To be done.
Print exactly the lines below between the line containing "What is the angle" and the line containing "Is the magenta pentagon to", counting both of those lines. Leave pictures out.
-=-=-=-=-
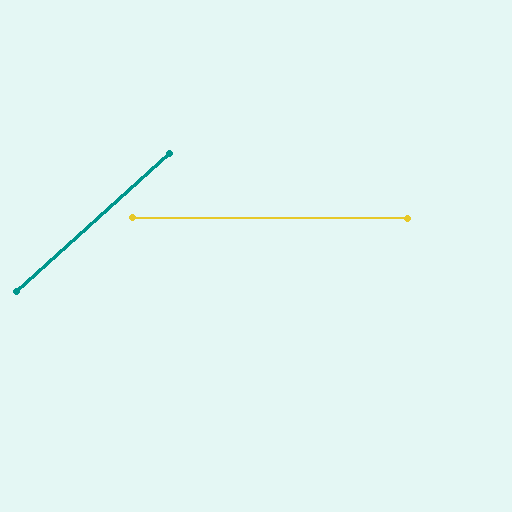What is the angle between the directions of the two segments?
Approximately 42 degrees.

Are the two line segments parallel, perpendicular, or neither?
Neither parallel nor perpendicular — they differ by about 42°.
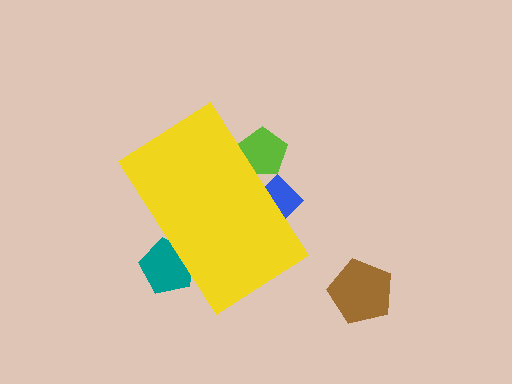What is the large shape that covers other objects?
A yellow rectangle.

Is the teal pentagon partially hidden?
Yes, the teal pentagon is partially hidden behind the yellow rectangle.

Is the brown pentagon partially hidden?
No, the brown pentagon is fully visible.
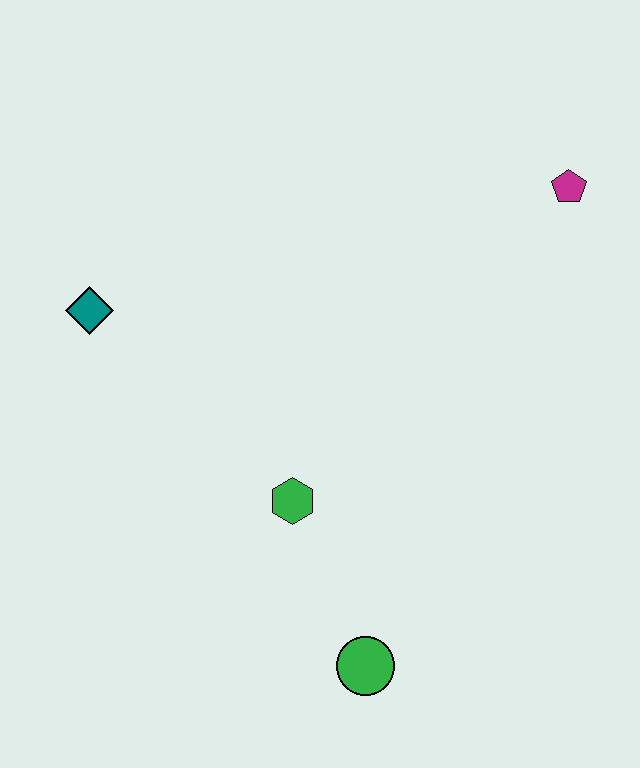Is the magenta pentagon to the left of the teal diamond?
-=-=-=-=-
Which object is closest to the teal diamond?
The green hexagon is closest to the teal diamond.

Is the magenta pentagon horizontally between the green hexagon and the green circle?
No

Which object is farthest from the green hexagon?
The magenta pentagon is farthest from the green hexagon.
-=-=-=-=-
Result.
What is the angle between the directions of the two segments?
Approximately 42 degrees.

Are the two line segments parallel, perpendicular, or neither?
Neither parallel nor perpendicular — they differ by about 42°.
What is the large shape that covers other objects?
A yellow rectangle.

Is the teal pentagon partially hidden?
Yes, the teal pentagon is partially hidden behind the yellow rectangle.

Is the brown pentagon partially hidden?
No, the brown pentagon is fully visible.
Is the magenta pentagon to the left of the teal diamond?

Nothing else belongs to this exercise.